_Task prompt_: Will you transcribe all the entries word for word, skipping the pictures they hold?

_Listed entries_:
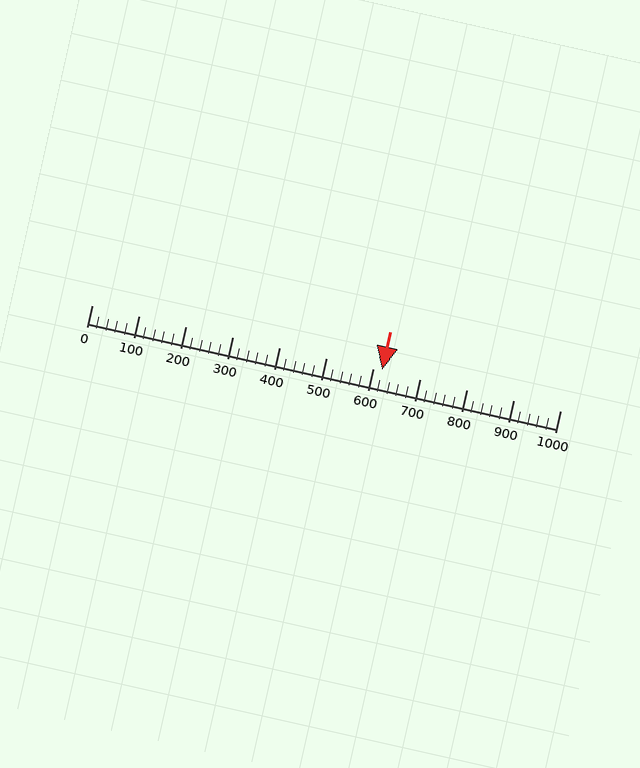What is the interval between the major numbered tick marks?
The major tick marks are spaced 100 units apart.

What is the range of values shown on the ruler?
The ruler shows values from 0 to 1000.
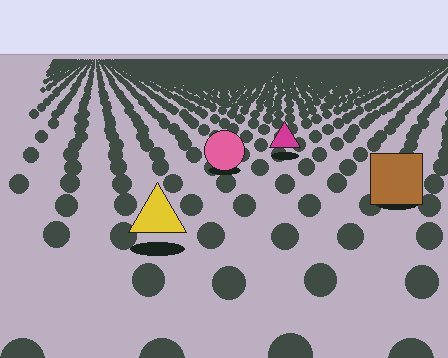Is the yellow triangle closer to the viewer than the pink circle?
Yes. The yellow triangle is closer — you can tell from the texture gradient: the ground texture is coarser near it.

_Result of this task_:
What is the interval between the major numbered tick marks?
The major tick marks are spaced 100 units apart.

What is the range of values shown on the ruler?
The ruler shows values from 0 to 1000.
Is the yellow triangle closer to the viewer than the pink circle?
Yes. The yellow triangle is closer — you can tell from the texture gradient: the ground texture is coarser near it.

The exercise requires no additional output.